Given records:
* Begin *

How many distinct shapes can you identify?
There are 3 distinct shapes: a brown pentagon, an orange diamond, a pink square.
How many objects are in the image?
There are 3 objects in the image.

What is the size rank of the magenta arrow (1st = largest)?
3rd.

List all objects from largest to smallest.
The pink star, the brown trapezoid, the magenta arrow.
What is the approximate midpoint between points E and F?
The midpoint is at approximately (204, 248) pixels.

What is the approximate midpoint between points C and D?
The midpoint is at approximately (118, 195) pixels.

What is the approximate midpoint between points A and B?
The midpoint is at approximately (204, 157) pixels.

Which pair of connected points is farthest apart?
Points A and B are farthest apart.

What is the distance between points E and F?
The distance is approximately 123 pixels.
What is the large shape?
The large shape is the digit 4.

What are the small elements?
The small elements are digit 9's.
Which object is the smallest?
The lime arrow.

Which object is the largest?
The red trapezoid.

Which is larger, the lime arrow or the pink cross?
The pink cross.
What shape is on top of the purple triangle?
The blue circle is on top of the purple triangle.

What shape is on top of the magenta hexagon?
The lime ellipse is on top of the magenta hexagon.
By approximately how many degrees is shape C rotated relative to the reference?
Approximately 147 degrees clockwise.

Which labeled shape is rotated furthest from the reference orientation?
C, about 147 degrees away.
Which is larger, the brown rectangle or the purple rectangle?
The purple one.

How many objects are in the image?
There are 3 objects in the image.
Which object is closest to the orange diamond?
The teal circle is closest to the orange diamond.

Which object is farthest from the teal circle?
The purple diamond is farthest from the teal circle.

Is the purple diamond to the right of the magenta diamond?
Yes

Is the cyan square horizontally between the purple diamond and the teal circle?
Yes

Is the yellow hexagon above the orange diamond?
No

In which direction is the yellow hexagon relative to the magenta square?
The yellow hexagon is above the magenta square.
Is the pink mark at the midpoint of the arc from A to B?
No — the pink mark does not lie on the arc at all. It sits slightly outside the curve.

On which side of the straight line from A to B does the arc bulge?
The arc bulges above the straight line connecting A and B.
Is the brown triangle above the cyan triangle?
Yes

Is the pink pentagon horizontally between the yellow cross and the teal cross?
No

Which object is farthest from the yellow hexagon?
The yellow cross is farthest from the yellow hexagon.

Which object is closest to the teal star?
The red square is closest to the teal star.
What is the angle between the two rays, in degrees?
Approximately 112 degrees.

* End *
* Begin *

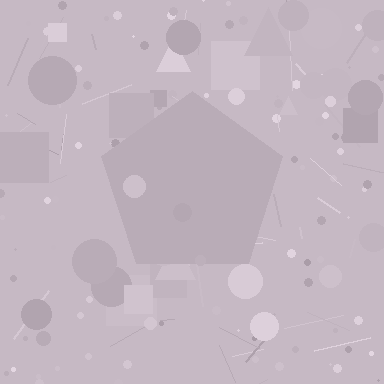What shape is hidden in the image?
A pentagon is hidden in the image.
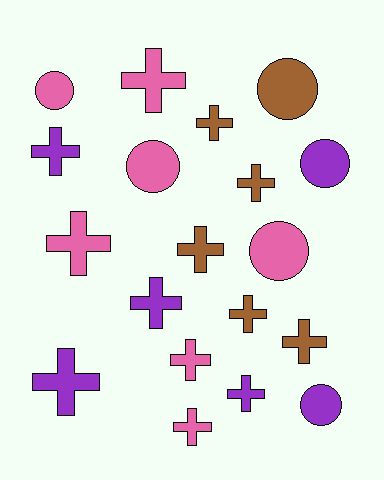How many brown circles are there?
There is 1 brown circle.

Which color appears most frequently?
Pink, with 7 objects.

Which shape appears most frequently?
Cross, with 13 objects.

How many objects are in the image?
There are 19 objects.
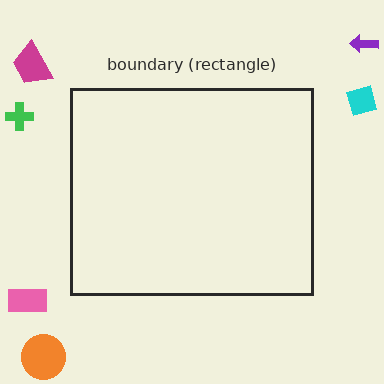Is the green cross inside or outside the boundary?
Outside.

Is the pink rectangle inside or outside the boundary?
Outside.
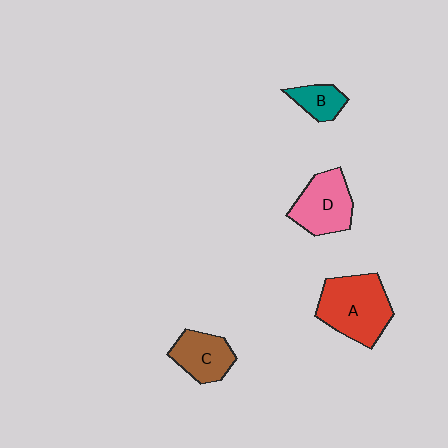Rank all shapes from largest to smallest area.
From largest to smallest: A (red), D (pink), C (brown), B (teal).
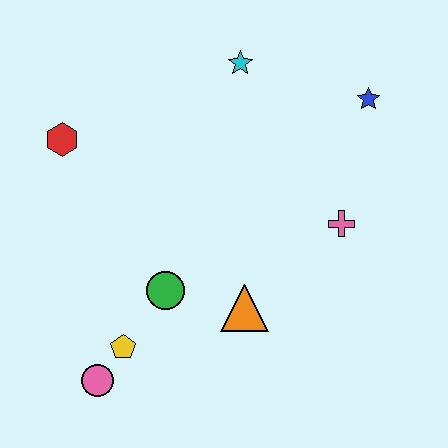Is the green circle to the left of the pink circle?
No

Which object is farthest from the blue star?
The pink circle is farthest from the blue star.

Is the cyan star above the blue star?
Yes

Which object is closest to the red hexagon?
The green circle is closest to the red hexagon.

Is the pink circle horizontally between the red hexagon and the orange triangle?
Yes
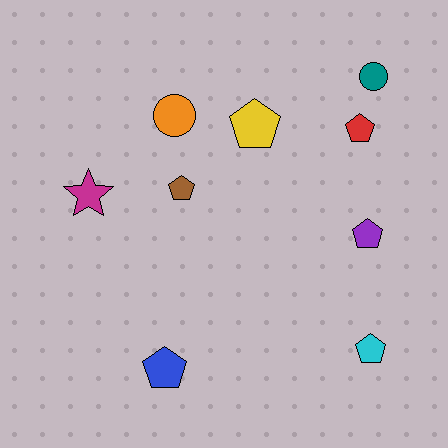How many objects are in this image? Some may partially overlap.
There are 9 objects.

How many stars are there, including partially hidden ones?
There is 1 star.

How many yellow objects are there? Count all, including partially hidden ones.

* End *
* Begin *

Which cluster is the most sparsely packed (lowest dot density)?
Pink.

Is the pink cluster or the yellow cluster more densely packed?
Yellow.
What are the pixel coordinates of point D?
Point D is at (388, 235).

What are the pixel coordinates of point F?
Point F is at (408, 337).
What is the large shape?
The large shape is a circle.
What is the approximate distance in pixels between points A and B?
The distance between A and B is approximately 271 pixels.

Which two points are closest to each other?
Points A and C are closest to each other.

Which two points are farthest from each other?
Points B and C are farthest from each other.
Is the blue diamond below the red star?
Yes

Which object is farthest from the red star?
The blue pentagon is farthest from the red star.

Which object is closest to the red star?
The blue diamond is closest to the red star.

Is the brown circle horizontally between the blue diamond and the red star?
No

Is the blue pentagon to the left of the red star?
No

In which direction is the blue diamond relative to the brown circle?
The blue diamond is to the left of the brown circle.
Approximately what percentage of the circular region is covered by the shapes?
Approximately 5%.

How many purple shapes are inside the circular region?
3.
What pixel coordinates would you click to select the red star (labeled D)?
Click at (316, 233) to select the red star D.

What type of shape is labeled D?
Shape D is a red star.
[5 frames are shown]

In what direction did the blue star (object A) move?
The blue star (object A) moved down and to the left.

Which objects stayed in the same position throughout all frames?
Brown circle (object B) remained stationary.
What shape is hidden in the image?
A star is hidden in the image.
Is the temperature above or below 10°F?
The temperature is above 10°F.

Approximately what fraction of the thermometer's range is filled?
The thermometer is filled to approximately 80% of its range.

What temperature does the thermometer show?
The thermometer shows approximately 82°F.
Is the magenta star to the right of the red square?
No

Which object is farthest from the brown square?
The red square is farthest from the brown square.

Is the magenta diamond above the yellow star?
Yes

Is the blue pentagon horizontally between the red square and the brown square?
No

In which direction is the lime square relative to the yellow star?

* End *

Exercise goal: Copy exactly the material above from the line with "Is the pink rectangle" to the line with "How many yellow", ends included, and nothing else. Leave out any picture.

Answer below:
Is the pink rectangle inside or outside the boundary?
Outside.
Rank all shapes from largest to smallest area.
From largest to smallest: A (red), D (pink), C (brown), B (teal).
Is the green circle to the left of the pink circle?
No

Which object is farthest from the blue star?
The pink circle is farthest from the blue star.

Is the cyan star above the blue star?
Yes

Which object is closest to the red hexagon?
The green circle is closest to the red hexagon.

Is the pink circle horizontally between the red hexagon and the orange triangle?
Yes
How many objects are in this image? Some may partially overlap.
There are 9 objects.

How many stars are there, including partially hidden ones?
There is 1 star.

How many yellow objects are there? Count all, including partially hidden ones.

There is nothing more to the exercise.